═════ Stored data
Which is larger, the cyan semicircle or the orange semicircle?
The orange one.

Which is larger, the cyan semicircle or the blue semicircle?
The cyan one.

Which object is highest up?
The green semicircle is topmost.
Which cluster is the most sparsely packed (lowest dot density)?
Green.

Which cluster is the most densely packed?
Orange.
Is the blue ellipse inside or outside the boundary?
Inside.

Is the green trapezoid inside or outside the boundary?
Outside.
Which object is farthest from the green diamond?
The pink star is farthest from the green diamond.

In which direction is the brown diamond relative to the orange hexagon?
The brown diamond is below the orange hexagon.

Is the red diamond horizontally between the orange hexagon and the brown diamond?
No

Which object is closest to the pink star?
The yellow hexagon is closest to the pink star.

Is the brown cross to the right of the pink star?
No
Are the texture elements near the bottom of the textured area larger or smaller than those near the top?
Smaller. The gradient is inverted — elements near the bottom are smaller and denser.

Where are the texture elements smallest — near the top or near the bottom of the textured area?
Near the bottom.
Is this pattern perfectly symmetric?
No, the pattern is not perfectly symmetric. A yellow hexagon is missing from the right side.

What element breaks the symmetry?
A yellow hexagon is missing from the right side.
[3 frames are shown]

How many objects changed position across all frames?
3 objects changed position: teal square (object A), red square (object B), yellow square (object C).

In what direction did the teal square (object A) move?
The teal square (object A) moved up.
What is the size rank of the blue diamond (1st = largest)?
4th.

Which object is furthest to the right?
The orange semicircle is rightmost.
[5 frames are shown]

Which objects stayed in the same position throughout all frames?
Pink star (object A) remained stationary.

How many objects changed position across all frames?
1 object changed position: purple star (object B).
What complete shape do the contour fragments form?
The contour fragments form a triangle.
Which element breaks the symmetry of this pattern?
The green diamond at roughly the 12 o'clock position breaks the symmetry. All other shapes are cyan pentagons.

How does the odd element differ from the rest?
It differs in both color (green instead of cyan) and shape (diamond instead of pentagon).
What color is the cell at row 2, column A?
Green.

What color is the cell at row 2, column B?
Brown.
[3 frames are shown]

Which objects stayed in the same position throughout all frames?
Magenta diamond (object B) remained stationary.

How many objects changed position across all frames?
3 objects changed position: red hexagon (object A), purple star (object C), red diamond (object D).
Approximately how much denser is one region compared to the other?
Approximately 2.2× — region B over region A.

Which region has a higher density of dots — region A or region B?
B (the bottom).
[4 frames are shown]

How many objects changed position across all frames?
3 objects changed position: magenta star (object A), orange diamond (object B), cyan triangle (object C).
══════════
The records above must be repeated exactly, every one of them.

◆ Response
Which is larger, the cyan semicircle or the orange semicircle?
The orange one.

Which is larger, the cyan semicircle or the blue semicircle?
The cyan one.

Which object is highest up?
The green semicircle is topmost.
Which cluster is the most sparsely packed (lowest dot density)?
Green.

Which cluster is the most densely packed?
Orange.
Is the blue ellipse inside or outside the boundary?
Inside.

Is the green trapezoid inside or outside the boundary?
Outside.
Which object is farthest from the green diamond?
The pink star is farthest from the green diamond.

In which direction is the brown diamond relative to the orange hexagon?
The brown diamond is below the orange hexagon.

Is the red diamond horizontally between the orange hexagon and the brown diamond?
No

Which object is closest to the pink star?
The yellow hexagon is closest to the pink star.

Is the brown cross to the right of the pink star?
No
Are the texture elements near the bottom of the textured area larger or smaller than those near the top?
Smaller. The gradient is inverted — elements near the bottom are smaller and denser.

Where are the texture elements smallest — near the top or near the bottom of the textured area?
Near the bottom.
Is this pattern perfectly symmetric?
No, the pattern is not perfectly symmetric. A yellow hexagon is missing from the right side.

What element breaks the symmetry?
A yellow hexagon is missing from the right side.
[3 frames are shown]

How many objects changed position across all frames?
3 objects changed position: teal square (object A), red square (object B), yellow square (object C).

In what direction did the teal square (object A) move?
The teal square (object A) moved up.
What is the size rank of the blue diamond (1st = largest)?
4th.

Which object is furthest to the right?
The orange semicircle is rightmost.
[5 frames are shown]

Which objects stayed in the same position throughout all frames?
Pink star (object A) remained stationary.

How many objects changed position across all frames?
1 object changed position: purple star (object B).
What complete shape do the contour fragments form?
The contour fragments form a triangle.
Which element breaks the symmetry of this pattern?
The green diamond at roughly the 12 o'clock position breaks the symmetry. All other shapes are cyan pentagons.

How does the odd element differ from the rest?
It differs in both color (green instead of cyan) and shape (diamond instead of pentagon).
What color is the cell at row 2, column A?
Green.

What color is the cell at row 2, column B?
Brown.
[3 frames are shown]

Which objects stayed in the same position throughout all frames?
Magenta diamond (object B) remained stationary.

How many objects changed position across all frames?
3 objects changed position: red hexagon (object A), purple star (object C), red diamond (object D).
Approximately how much denser is one region compared to the other?
Approximately 2.2× — region B over region A.

Which region has a higher density of dots — region A or region B?
B (the bottom).
[4 frames are shown]

How many objects changed position across all frames?
3 objects changed position: magenta star (object A), orange diamond (object B), cyan triangle (object C).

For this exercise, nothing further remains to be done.